● **Given information**:
-=-=-
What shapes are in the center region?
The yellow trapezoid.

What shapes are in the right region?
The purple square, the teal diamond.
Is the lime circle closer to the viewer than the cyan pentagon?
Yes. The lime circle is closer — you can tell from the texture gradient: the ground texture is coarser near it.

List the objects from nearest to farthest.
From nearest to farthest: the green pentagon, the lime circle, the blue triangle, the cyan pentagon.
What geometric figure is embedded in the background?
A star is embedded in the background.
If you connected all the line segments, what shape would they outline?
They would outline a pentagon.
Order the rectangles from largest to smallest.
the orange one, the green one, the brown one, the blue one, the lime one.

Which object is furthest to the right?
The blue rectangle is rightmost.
-=-=-
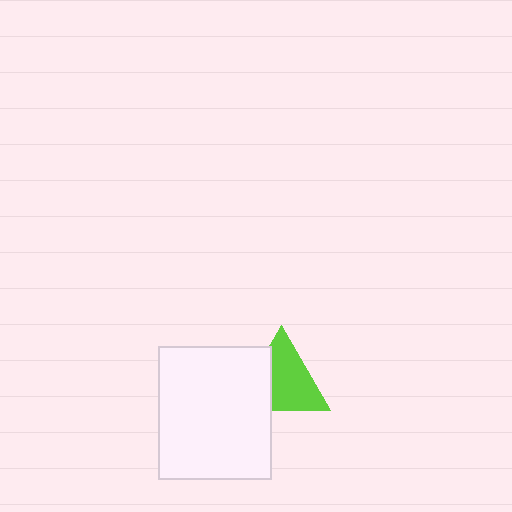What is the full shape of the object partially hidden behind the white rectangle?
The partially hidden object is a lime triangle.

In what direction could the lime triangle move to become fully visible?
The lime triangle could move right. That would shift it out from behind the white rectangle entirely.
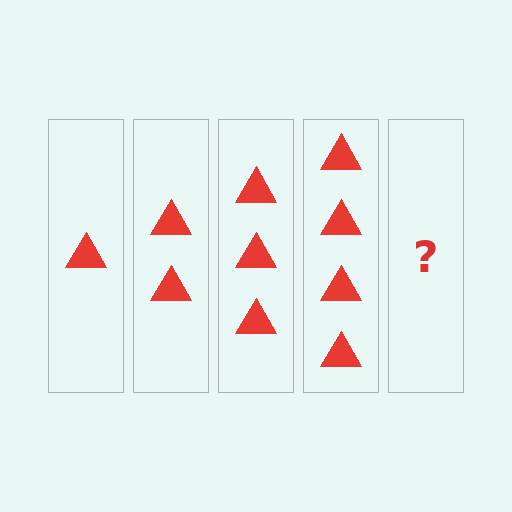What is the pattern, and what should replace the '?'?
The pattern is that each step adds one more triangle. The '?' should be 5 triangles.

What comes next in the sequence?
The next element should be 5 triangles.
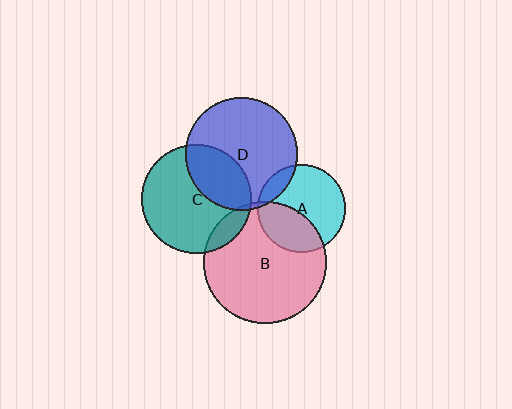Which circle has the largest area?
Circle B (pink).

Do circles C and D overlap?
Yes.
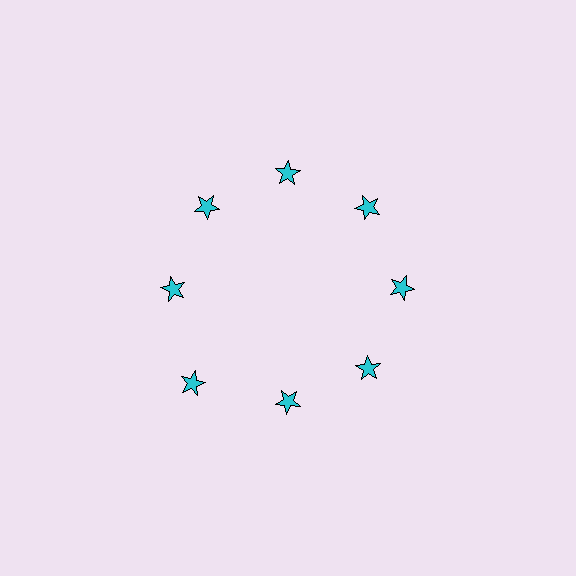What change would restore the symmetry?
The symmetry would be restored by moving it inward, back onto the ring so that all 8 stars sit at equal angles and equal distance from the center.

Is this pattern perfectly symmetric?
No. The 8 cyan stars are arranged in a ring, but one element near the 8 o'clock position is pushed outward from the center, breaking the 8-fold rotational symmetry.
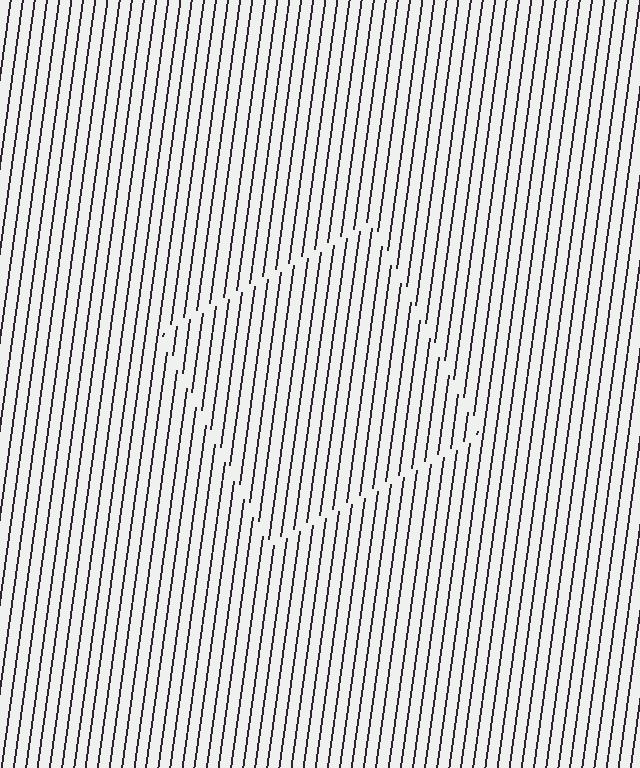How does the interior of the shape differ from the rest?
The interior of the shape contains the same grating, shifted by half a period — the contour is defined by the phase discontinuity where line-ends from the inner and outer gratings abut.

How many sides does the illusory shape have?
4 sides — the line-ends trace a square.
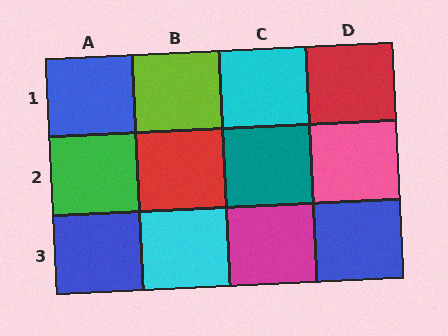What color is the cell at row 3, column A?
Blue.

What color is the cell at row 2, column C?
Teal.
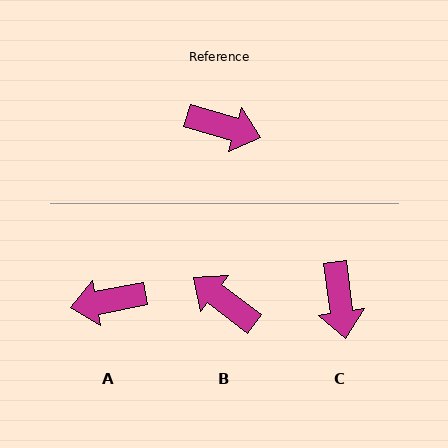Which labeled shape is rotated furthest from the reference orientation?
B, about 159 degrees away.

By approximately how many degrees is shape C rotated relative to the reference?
-=-=-
Leave the pictures aside and restate exactly the lines from the one containing "What color is the cell at row 3, column A?" to the one containing "By approximately how", those two lines included.

● **Full output**:
What color is the cell at row 3, column A?
Blue.

What color is the cell at row 2, column C?
Teal.
Which labeled shape is rotated furthest from the reference orientation?
B, about 159 degrees away.

By approximately how many degrees is shape C rotated relative to the reference?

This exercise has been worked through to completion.